▶ _Problem to solve_: The records underneath are to be repeated exactly, with the pictures left out.

(Questions on rendered shapes)
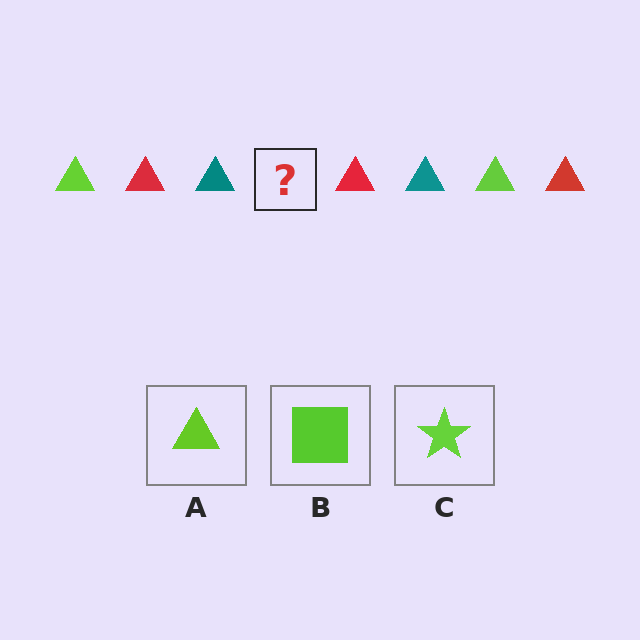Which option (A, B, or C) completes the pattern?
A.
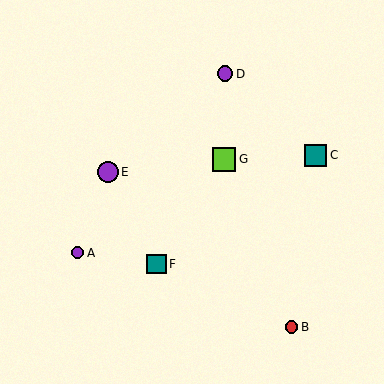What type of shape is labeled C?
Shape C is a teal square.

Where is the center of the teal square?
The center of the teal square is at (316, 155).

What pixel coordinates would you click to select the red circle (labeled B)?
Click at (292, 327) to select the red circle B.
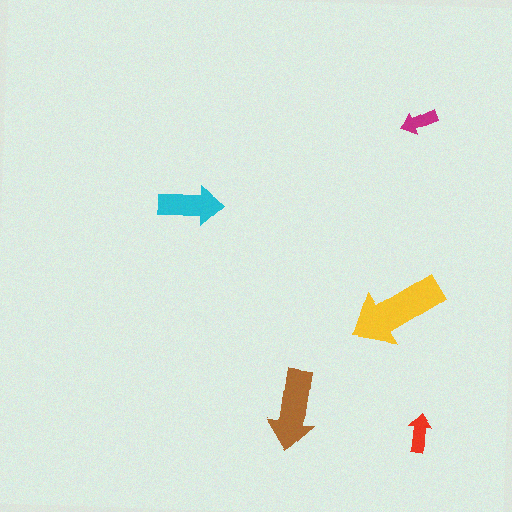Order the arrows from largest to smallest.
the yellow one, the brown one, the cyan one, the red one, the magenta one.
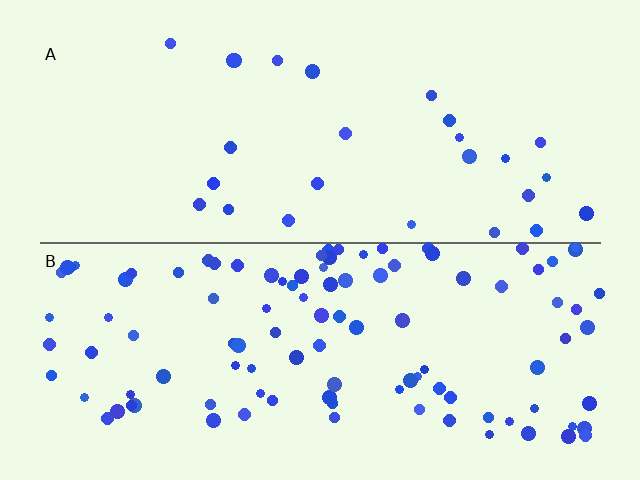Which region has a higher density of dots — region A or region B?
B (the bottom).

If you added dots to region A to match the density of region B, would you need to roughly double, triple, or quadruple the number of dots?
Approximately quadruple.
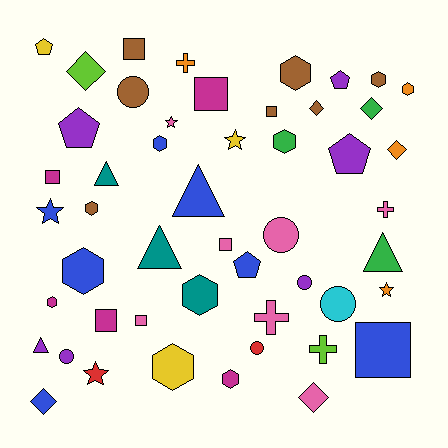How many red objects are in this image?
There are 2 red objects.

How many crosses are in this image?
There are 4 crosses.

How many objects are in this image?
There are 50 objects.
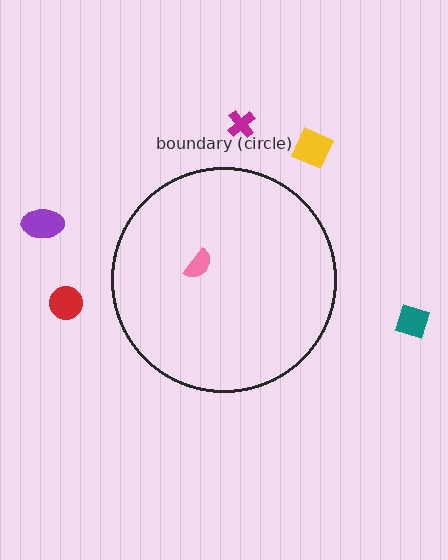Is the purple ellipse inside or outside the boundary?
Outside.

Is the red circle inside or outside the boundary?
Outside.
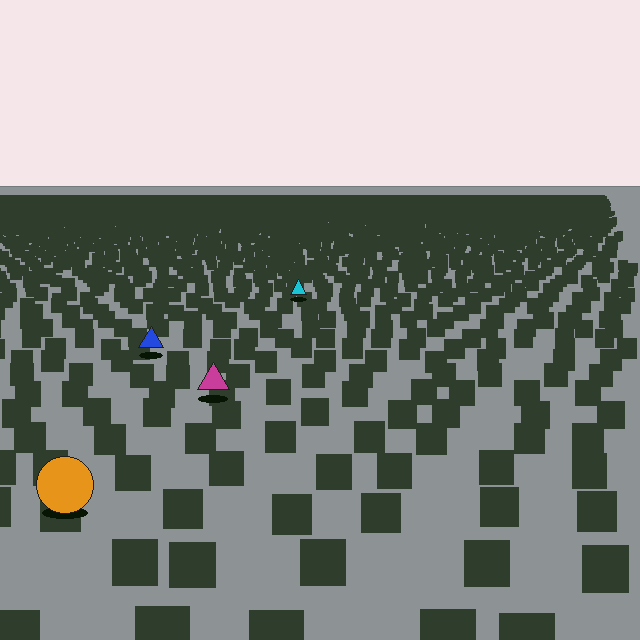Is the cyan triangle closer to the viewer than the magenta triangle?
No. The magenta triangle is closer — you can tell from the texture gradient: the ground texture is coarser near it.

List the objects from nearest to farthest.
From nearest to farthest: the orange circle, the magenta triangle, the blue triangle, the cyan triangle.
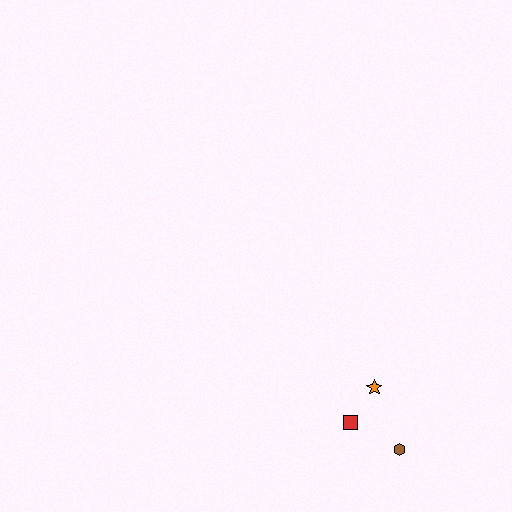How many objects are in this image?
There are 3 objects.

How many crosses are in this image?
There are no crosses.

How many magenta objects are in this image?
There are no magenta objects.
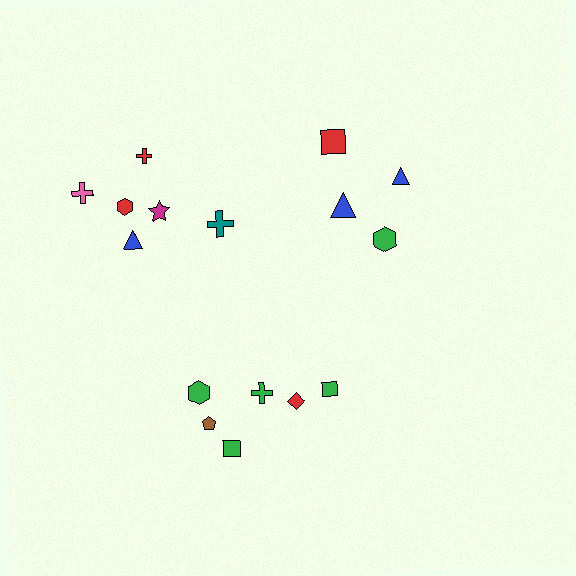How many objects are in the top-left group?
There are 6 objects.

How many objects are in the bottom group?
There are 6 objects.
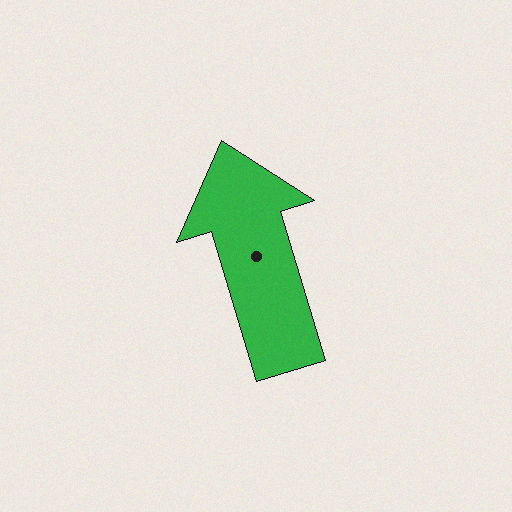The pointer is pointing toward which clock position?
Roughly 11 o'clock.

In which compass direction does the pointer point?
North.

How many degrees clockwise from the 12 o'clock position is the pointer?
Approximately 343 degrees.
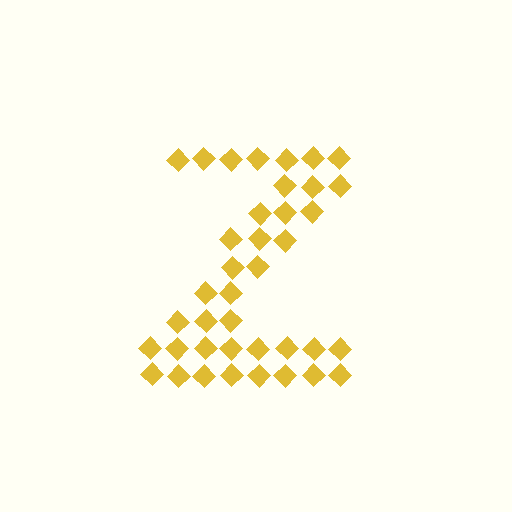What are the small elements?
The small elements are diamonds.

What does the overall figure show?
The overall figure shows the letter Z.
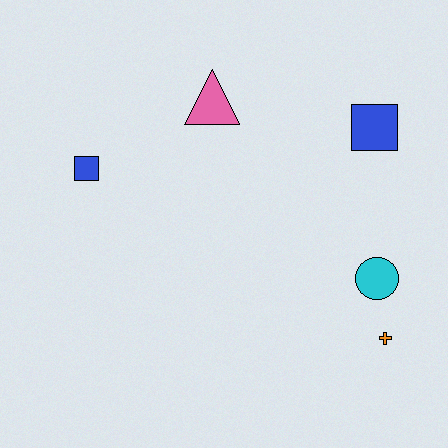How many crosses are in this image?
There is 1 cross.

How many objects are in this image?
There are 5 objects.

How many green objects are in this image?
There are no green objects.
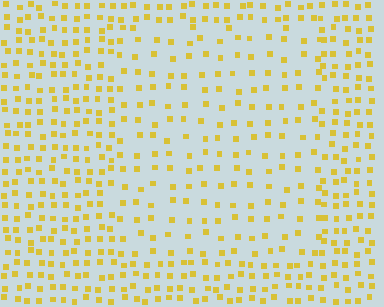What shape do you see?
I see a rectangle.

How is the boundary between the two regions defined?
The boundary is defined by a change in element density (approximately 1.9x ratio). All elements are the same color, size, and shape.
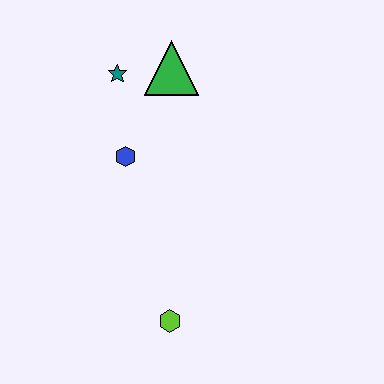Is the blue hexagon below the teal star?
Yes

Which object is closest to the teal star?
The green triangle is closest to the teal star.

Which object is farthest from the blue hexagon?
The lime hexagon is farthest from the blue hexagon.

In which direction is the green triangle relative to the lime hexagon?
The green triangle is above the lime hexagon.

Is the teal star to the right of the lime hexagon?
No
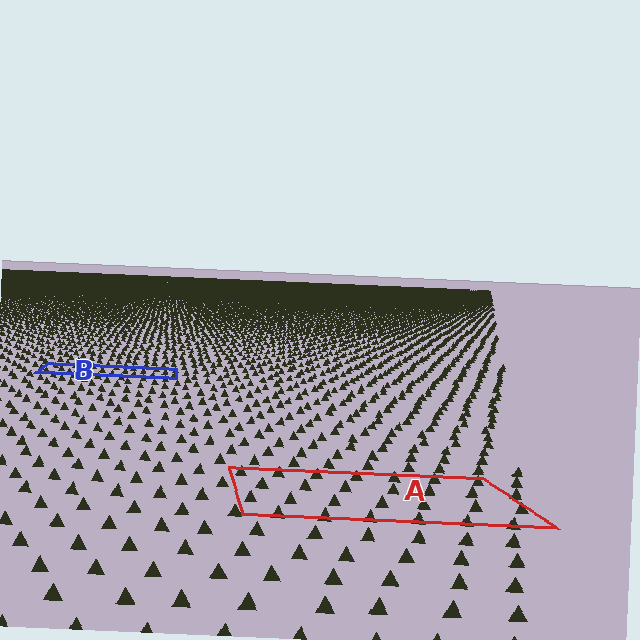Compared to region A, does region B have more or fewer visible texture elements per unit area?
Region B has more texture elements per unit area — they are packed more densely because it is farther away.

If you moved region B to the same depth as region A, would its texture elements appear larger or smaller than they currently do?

▶ _Problem solution_:
Which option (A, B, or C) completes the pattern?
A.
What type of shape is labeled C?
Shape C is a teal square.

Where is the center of the teal square?
The center of the teal square is at (316, 155).

What pixel coordinates would you click to select the red circle (labeled B)?
Click at (292, 327) to select the red circle B.
Order the arrows from largest to smallest.
the yellow one, the brown one, the cyan one, the red one, the magenta one.
Which region has a higher density of dots — region A or region B?
B (the bottom).

If you added dots to region A to match the density of region B, would you need to roughly double, triple, or quadruple the number of dots?
Approximately quadruple.
How many red objects are in this image?
There are 2 red objects.

How many crosses are in this image?
There are 4 crosses.

How many objects are in this image?
There are 50 objects.
Is the purple ellipse inside or outside the boundary?
Outside.

Is the red circle inside or outside the boundary?
Outside.
Is the cyan triangle closer to the viewer than the magenta triangle?
No. The magenta triangle is closer — you can tell from the texture gradient: the ground texture is coarser near it.

List the objects from nearest to farthest.
From nearest to farthest: the orange circle, the magenta triangle, the blue triangle, the cyan triangle.
How many objects are in this image?
There are 3 objects.

How many crosses are in this image?
There are no crosses.

How many magenta objects are in this image?
There are no magenta objects.
How many objects are in the top-left group?
There are 6 objects.

How many objects are in the bottom group?
There are 6 objects.
The pointer is pointing toward which clock position?
Roughly 11 o'clock.

In which compass direction does the pointer point?
North.

How many degrees clockwise from the 12 o'clock position is the pointer?
Approximately 343 degrees.
What are the small elements?
The small elements are diamonds.

What does the overall figure show?
The overall figure shows the letter Z.
How many crosses are in this image?
There is 1 cross.

How many objects are in this image?
There are 5 objects.

How many green objects are in this image?
There are no green objects.
What shape do you see?
I see a rectangle.

How is the boundary between the two regions defined?
The boundary is defined by a change in element density (approximately 1.9x ratio). All elements are the same color, size, and shape.
Is the blue hexagon below the teal star?
Yes

Which object is closest to the teal star?
The green triangle is closest to the teal star.

Which object is farthest from the blue hexagon?
The lime hexagon is farthest from the blue hexagon.

In which direction is the green triangle relative to the lime hexagon?
The green triangle is above the lime hexagon.

Is the teal star to the right of the lime hexagon?
No
Compared to region A, does region B have more or fewer visible texture elements per unit area?
Region B has more texture elements per unit area — they are packed more densely because it is farther away.

If you moved region B to the same depth as region A, would its texture elements appear larger or smaller than they currently do?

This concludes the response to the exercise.